REQUIREMENTS ::
Exactly retype the lines from the one containing "What complete shape" through the one containing "At a glance, does"; both ends count, pictures do not.

MATERIAL SUPPLIED ::
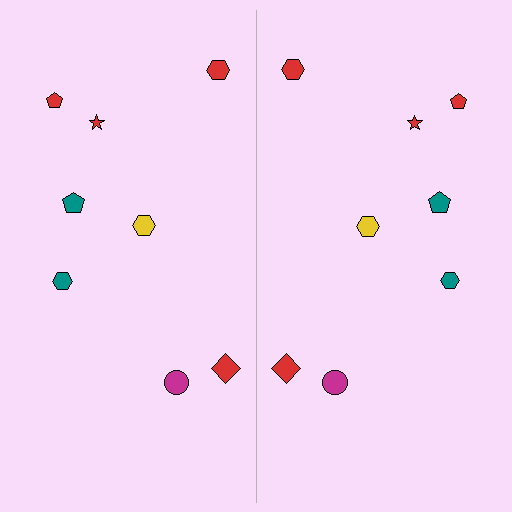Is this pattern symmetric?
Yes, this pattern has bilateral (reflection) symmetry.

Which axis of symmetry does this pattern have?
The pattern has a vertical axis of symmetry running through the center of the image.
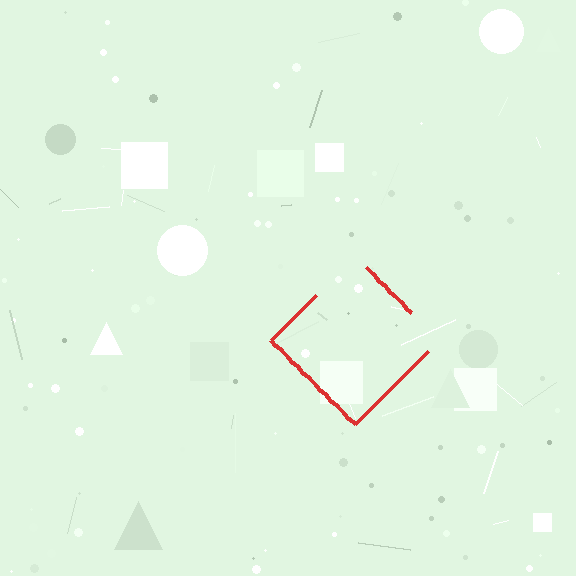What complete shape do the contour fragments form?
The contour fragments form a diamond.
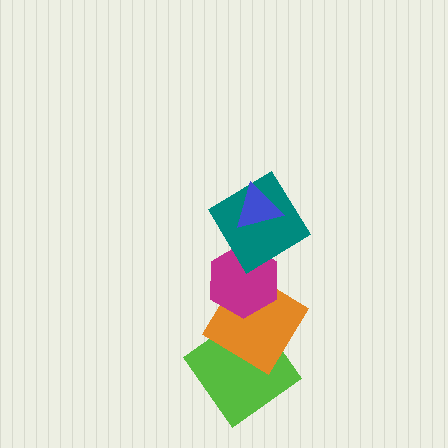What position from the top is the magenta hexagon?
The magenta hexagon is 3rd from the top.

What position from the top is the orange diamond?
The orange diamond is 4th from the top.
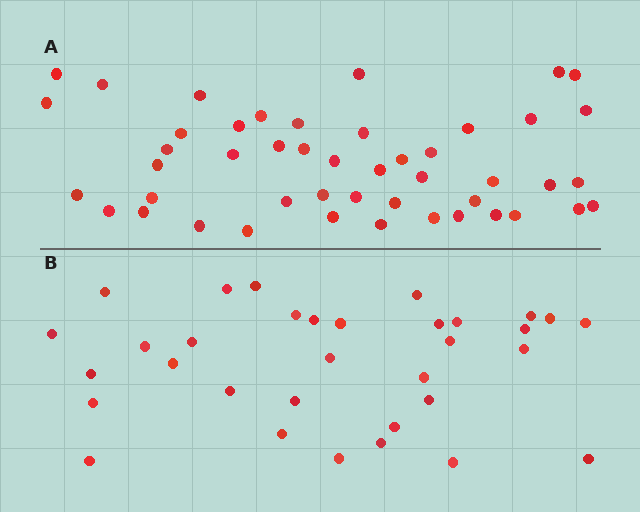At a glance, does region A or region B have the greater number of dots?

---

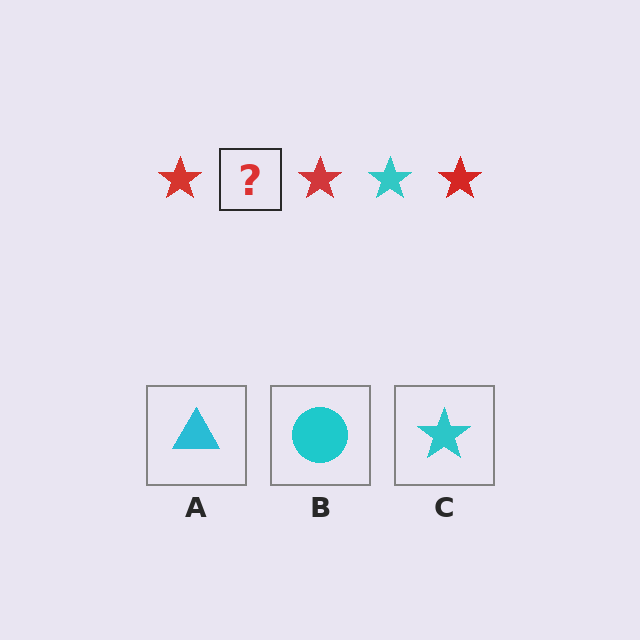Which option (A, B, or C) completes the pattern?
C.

--

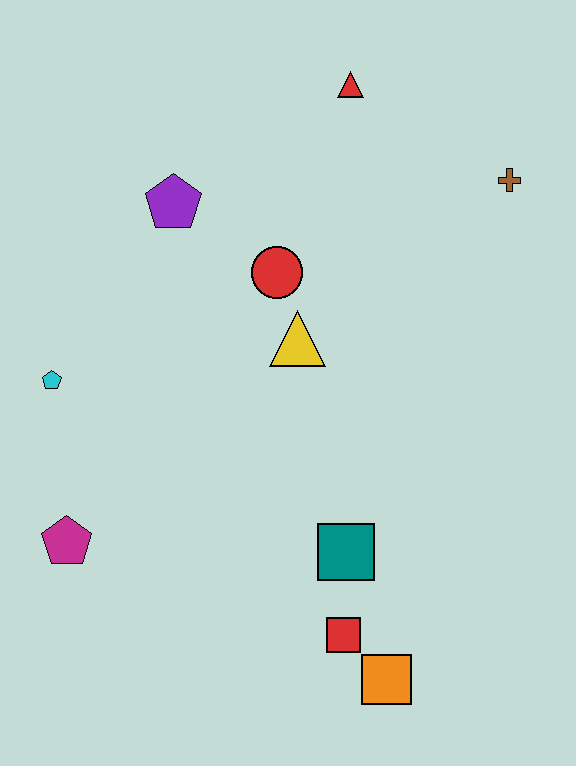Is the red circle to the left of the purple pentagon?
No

COMPLETE RESPONSE ::
What complete shape do the contour fragments form?
The contour fragments form a diamond.
What position from the top is the magenta hexagon?
The magenta hexagon is 3rd from the top.

What position from the top is the orange diamond?
The orange diamond is 4th from the top.
At a glance, does region A or region B have the greater number of dots?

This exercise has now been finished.